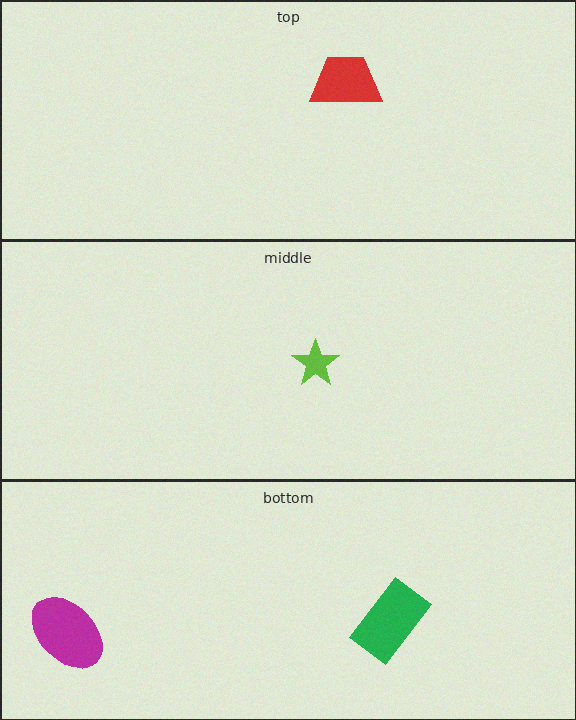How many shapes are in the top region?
1.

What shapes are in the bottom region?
The green rectangle, the magenta ellipse.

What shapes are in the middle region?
The lime star.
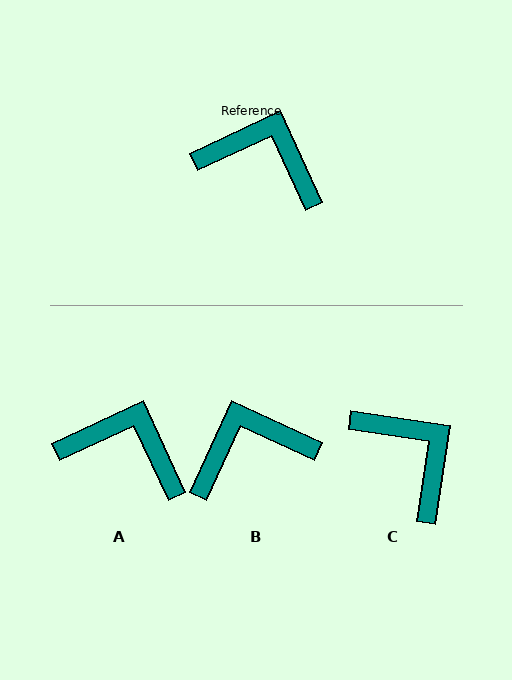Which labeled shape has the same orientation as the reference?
A.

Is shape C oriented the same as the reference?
No, it is off by about 33 degrees.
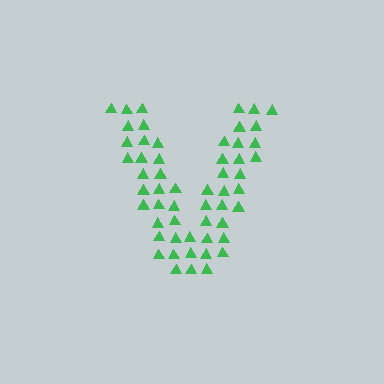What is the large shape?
The large shape is the letter V.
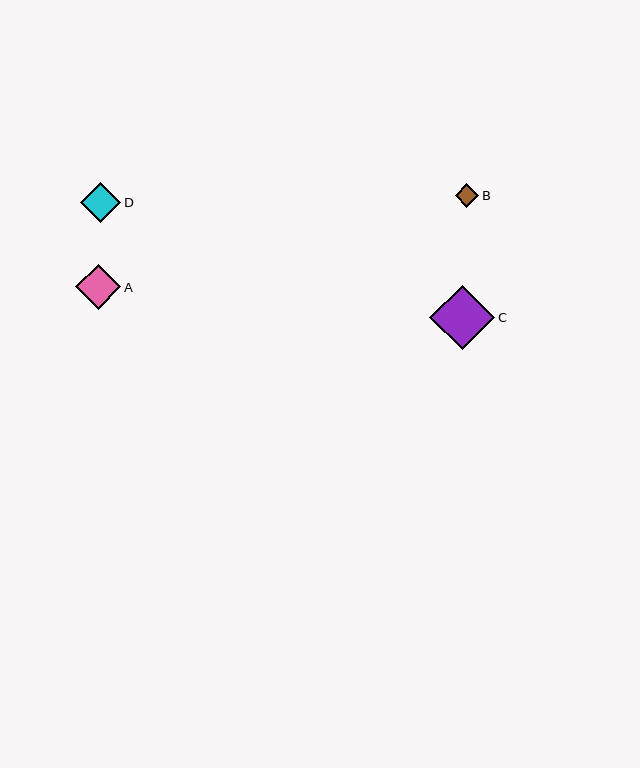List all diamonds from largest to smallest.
From largest to smallest: C, A, D, B.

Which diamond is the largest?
Diamond C is the largest with a size of approximately 65 pixels.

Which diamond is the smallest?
Diamond B is the smallest with a size of approximately 23 pixels.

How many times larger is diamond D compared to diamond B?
Diamond D is approximately 1.7 times the size of diamond B.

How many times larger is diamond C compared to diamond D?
Diamond C is approximately 1.6 times the size of diamond D.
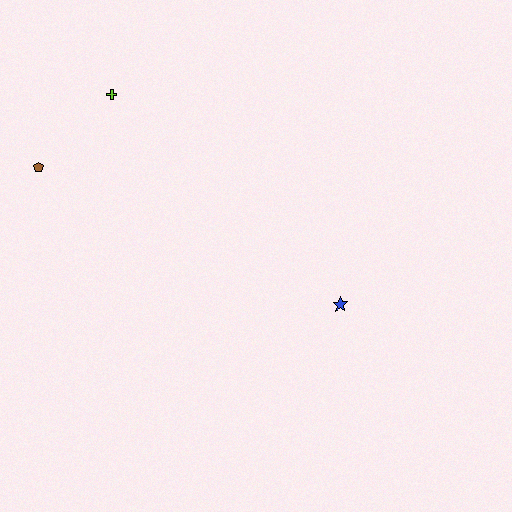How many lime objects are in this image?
There is 1 lime object.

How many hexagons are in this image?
There are no hexagons.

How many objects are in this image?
There are 3 objects.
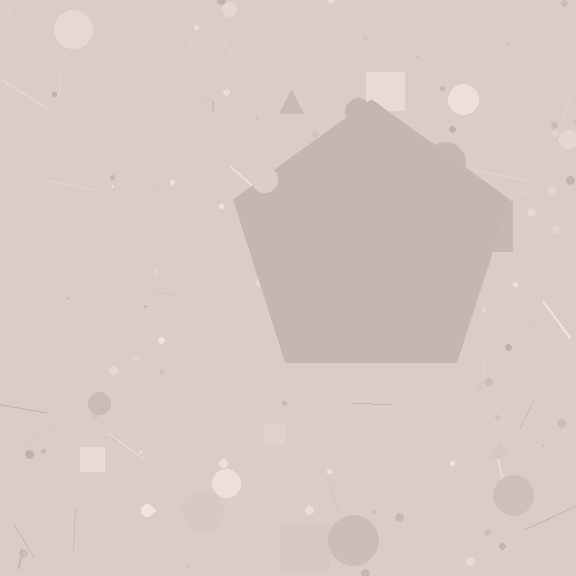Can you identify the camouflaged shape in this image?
The camouflaged shape is a pentagon.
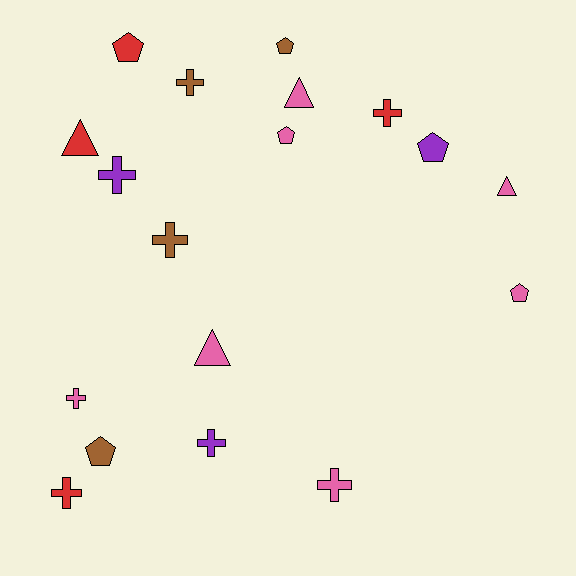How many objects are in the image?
There are 18 objects.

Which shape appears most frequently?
Cross, with 8 objects.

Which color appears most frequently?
Pink, with 7 objects.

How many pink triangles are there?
There are 3 pink triangles.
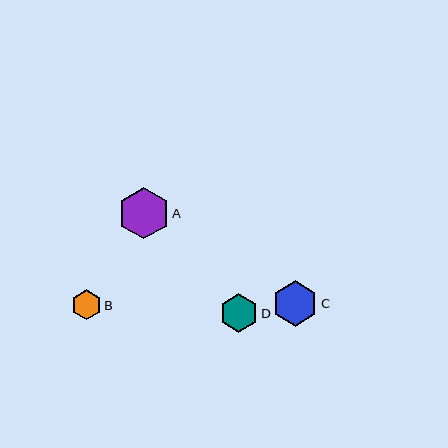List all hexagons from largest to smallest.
From largest to smallest: A, C, D, B.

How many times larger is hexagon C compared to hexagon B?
Hexagon C is approximately 1.5 times the size of hexagon B.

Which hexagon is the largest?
Hexagon A is the largest with a size of approximately 51 pixels.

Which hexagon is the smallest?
Hexagon B is the smallest with a size of approximately 29 pixels.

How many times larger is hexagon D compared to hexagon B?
Hexagon D is approximately 1.3 times the size of hexagon B.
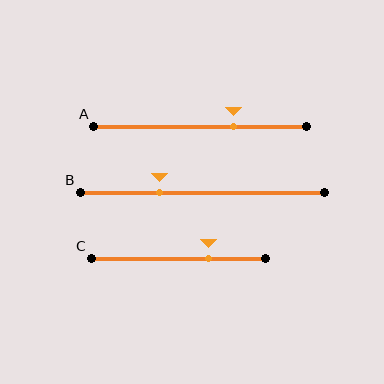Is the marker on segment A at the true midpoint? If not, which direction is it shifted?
No, the marker on segment A is shifted to the right by about 16% of the segment length.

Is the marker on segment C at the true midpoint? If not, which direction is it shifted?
No, the marker on segment C is shifted to the right by about 17% of the segment length.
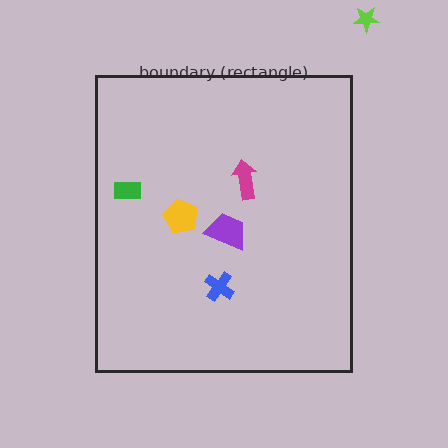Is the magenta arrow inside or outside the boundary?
Inside.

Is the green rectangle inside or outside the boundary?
Inside.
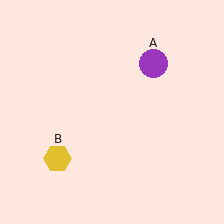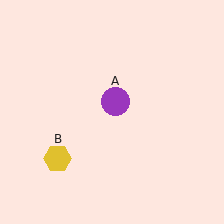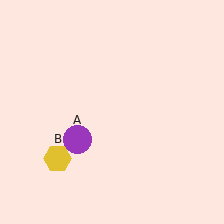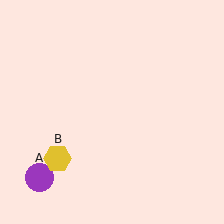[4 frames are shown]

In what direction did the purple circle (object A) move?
The purple circle (object A) moved down and to the left.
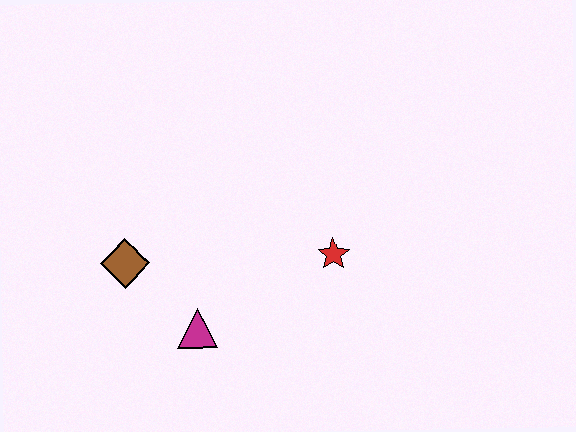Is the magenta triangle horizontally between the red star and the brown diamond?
Yes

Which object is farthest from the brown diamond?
The red star is farthest from the brown diamond.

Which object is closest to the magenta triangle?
The brown diamond is closest to the magenta triangle.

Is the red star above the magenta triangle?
Yes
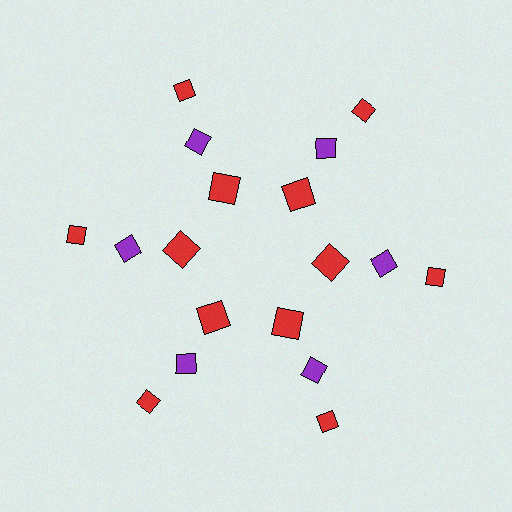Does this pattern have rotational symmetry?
Yes, this pattern has 6-fold rotational symmetry. It looks the same after rotating 60 degrees around the center.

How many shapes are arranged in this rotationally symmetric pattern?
There are 18 shapes, arranged in 6 groups of 3.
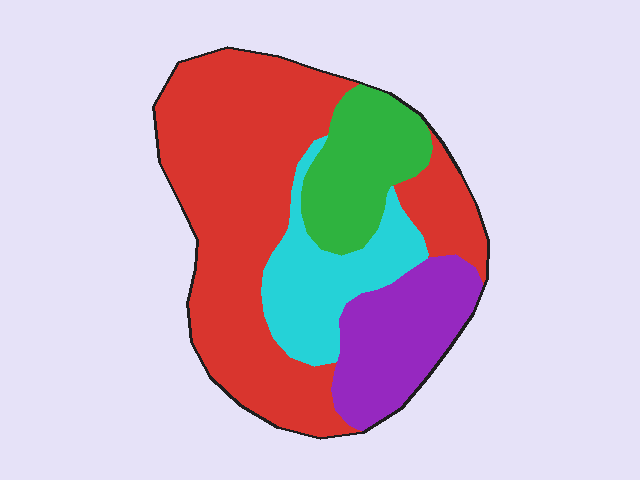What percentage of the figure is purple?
Purple takes up about one sixth (1/6) of the figure.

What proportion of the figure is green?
Green takes up about one sixth (1/6) of the figure.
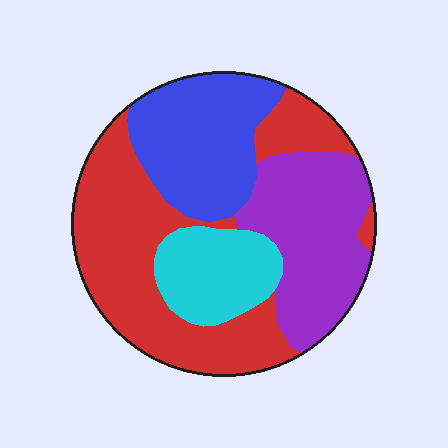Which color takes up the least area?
Cyan, at roughly 15%.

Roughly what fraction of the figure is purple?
Purple covers about 25% of the figure.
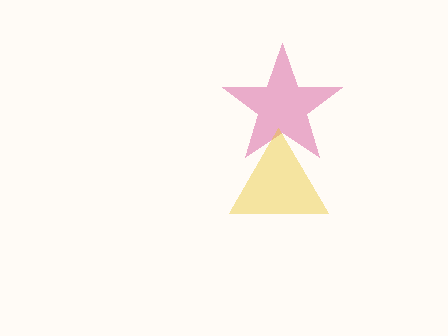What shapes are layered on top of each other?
The layered shapes are: a magenta star, a yellow triangle.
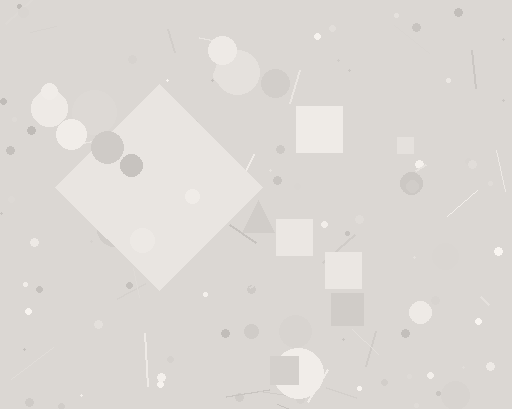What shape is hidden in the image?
A diamond is hidden in the image.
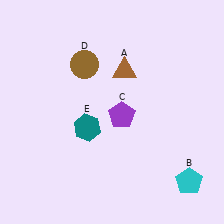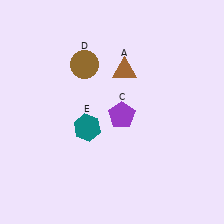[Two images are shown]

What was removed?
The cyan pentagon (B) was removed in Image 2.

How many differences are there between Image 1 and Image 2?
There is 1 difference between the two images.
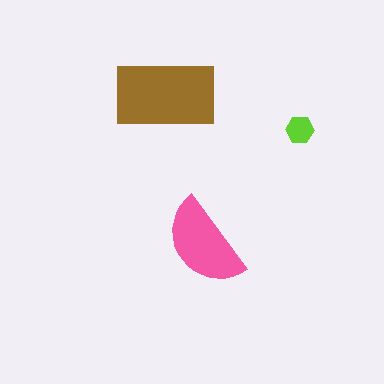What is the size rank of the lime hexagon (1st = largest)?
3rd.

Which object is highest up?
The brown rectangle is topmost.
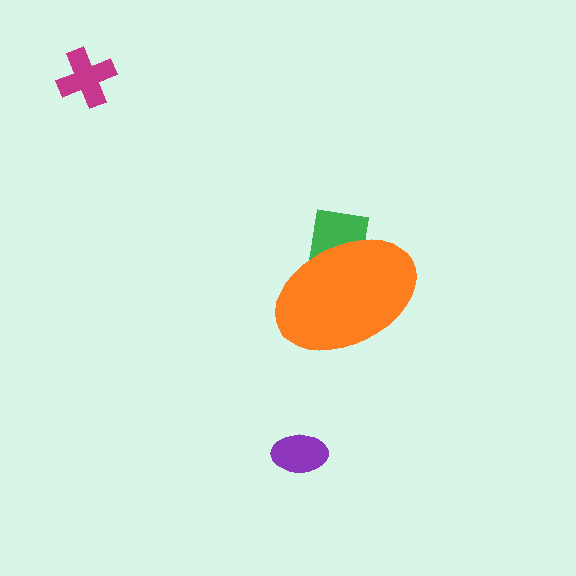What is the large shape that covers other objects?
An orange ellipse.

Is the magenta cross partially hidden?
No, the magenta cross is fully visible.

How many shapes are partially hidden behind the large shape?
1 shape is partially hidden.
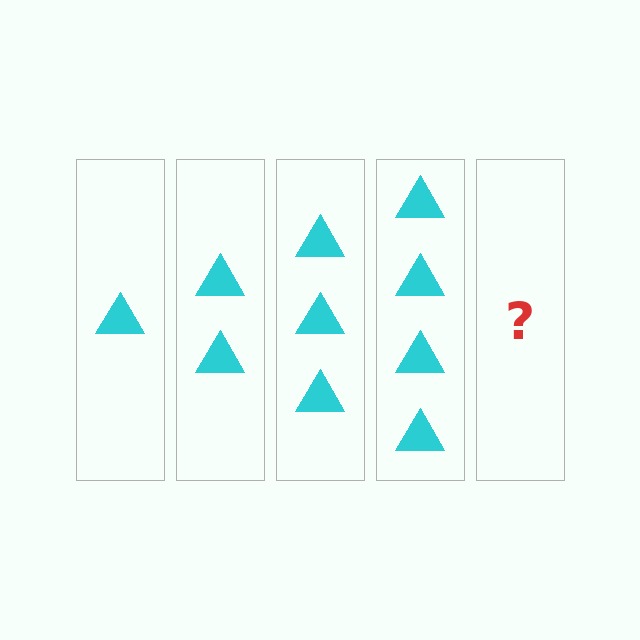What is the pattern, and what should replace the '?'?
The pattern is that each step adds one more triangle. The '?' should be 5 triangles.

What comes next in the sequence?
The next element should be 5 triangles.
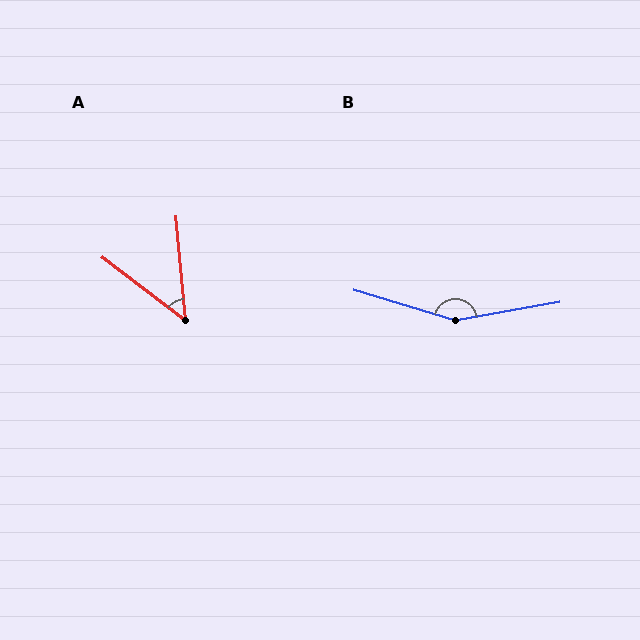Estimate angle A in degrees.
Approximately 47 degrees.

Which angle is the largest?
B, at approximately 153 degrees.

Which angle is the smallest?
A, at approximately 47 degrees.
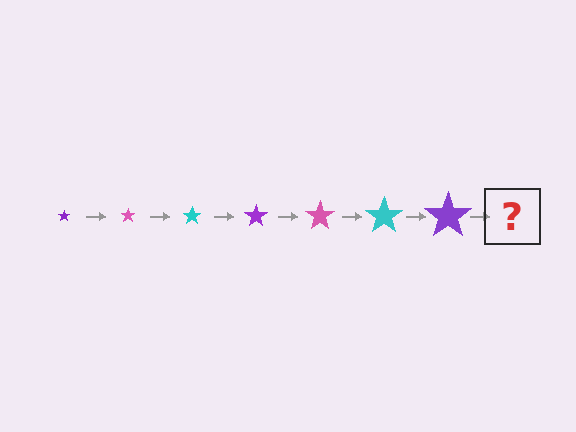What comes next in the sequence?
The next element should be a pink star, larger than the previous one.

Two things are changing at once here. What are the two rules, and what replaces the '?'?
The two rules are that the star grows larger each step and the color cycles through purple, pink, and cyan. The '?' should be a pink star, larger than the previous one.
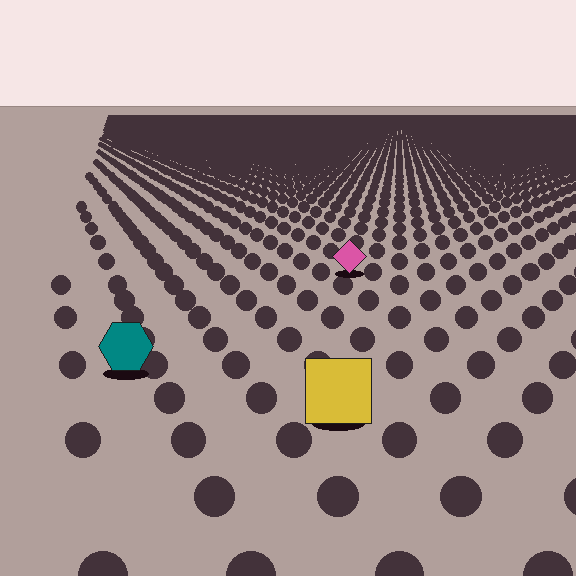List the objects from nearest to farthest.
From nearest to farthest: the yellow square, the teal hexagon, the pink diamond.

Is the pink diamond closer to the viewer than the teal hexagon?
#####
→ Required task: Pictures in the records above should not be copied. Repeat everything else exactly.

→ Answer for this exercise:
How many shapes are in the top region?
1.

What shapes are in the bottom region?
The green rectangle, the magenta ellipse.

What shapes are in the middle region?
The lime star.
Which labeled shape has the same orientation as the reference?
A.

Is shape C oriented the same as the reference?
No, it is off by about 33 degrees.
What is the large shape?
The large shape is the letter V.
List all diamonds from largest to smallest.
From largest to smallest: C, A, D, B.

Which diamond is the largest?
Diamond C is the largest with a size of approximately 65 pixels.

Which diamond is the smallest?
Diamond B is the smallest with a size of approximately 23 pixels.

How many times larger is diamond D compared to diamond B?
Diamond D is approximately 1.7 times the size of diamond B.

How many times larger is diamond C compared to diamond D?
Diamond C is approximately 1.6 times the size of diamond D.
How many lime objects are in this image?
There is 1 lime object.

How many hexagons are in this image?
There are no hexagons.

How many objects are in this image?
There are 3 objects.
Can you identify the camouflaged shape in this image?
The camouflaged shape is a pentagon.
How many objects are in the image?
There are 18 objects.

Which shape appears most frequently?
Cross, with 8 objects.

Which color appears most frequently?
Pink, with 7 objects.

How many pink triangles are there?
There are 3 pink triangles.
List all hexagons from largest to smallest.
From largest to smallest: A, C, D, B.

How many times larger is hexagon C compared to hexagon B?
Hexagon C is approximately 1.5 times the size of hexagon B.

Which hexagon is the largest?
Hexagon A is the largest with a size of approximately 51 pixels.

Which hexagon is the smallest?
Hexagon B is the smallest with a size of approximately 29 pixels.

How many times larger is hexagon D compared to hexagon B?
Hexagon D is approximately 1.3 times the size of hexagon B.
Is the marker on segment A at the true midpoint? If not, which direction is it shifted?
No, the marker on segment A is shifted to the right by about 16% of the segment length.

Is the marker on segment C at the true midpoint? If not, which direction is it shifted?
No, the marker on segment C is shifted to the right by about 17% of the segment length.
Is the magenta arrow inside or outside the boundary?
Inside.

Is the green rectangle inside or outside the boundary?
Inside.
[4 frames are shown]

In what direction did the purple circle (object A) move?
The purple circle (object A) moved down and to the left.
Is the magenta triangle horizontally between the red star and the brown diamond?
Yes

Which object is farthest from the brown diamond?
The red star is farthest from the brown diamond.

Which object is closest to the magenta triangle?
The brown diamond is closest to the magenta triangle.

Is the red star above the magenta triangle?
Yes
Does this pattern have rotational symmetry?
Yes, this pattern has 6-fold rotational symmetry. It looks the same after rotating 60 degrees around the center.

How many shapes are arranged in this rotationally symmetric pattern?
There are 18 shapes, arranged in 6 groups of 3.
What percentage of the figure is purple?
Purple takes up about one sixth (1/6) of the figure.

What proportion of the figure is green?
Green takes up about one sixth (1/6) of the figure.
Which color takes up the least area?
Cyan, at roughly 15%.

Roughly what fraction of the figure is purple?
Purple covers about 25% of the figure.
What shapes are layered on top of each other?
The layered shapes are: a magenta star, a yellow triangle.
What shape is hidden in the image?
A diamond is hidden in the image.
[Two images are shown]

What was removed?
The cyan pentagon (B) was removed in Image 2.

How many differences are there between Image 1 and Image 2?
There is 1 difference between the two images.
What is the size rank of the lime hexagon (1st = largest)?
3rd.

Which object is highest up?
The brown rectangle is topmost.
What is the large shape that covers other objects?
An orange ellipse.

Is the magenta cross partially hidden?
No, the magenta cross is fully visible.

How many shapes are partially hidden behind the large shape?
1 shape is partially hidden.
What is the pattern, and what should replace the '?'?
The pattern is that each step adds one more triangle. The '?' should be 5 triangles.

What comes next in the sequence?
The next element should be 5 triangles.
Estimate angle A in degrees.
Approximately 47 degrees.

Which angle is the largest?
B, at approximately 153 degrees.

Which angle is the smallest?
A, at approximately 47 degrees.
What comes next in the sequence?
The next element should be a pink star, larger than the previous one.

Two things are changing at once here. What are the two rules, and what replaces the '?'?
The two rules are that the star grows larger each step and the color cycles through purple, pink, and cyan. The '?' should be a pink star, larger than the previous one.
List the objects from nearest to farthest.
From nearest to farthest: the yellow square, the teal hexagon, the pink diamond.

Is the pink diamond closer to the viewer than the teal hexagon?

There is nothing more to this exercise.